Work instructions ::
The answer must give back every line of the data exactly, with no pictures.

(Stored records)
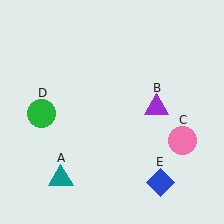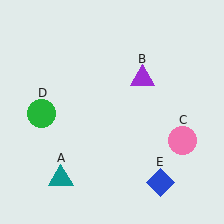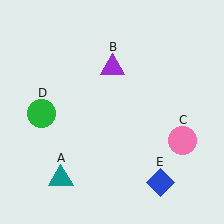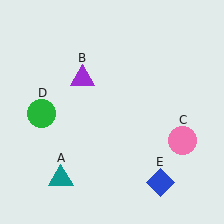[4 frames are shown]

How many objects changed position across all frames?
1 object changed position: purple triangle (object B).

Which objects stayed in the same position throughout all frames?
Teal triangle (object A) and pink circle (object C) and green circle (object D) and blue diamond (object E) remained stationary.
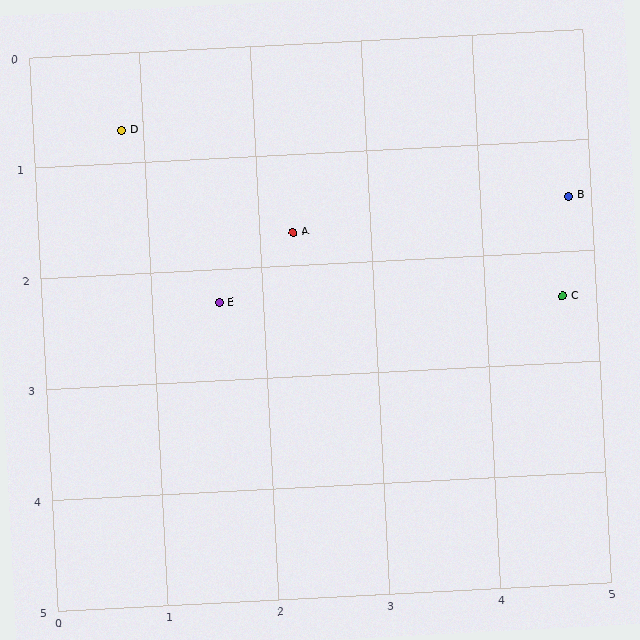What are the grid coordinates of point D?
Point D is at approximately (0.8, 0.7).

Answer space ::
[4 frames are shown]

How many objects changed position across all frames?
1 object changed position: purple triangle (object B).

Which objects stayed in the same position throughout all frames?
Teal triangle (object A) and pink circle (object C) and green circle (object D) and blue diamond (object E) remained stationary.
What are the grid coordinates of point D?
Point D is at approximately (0.8, 0.7).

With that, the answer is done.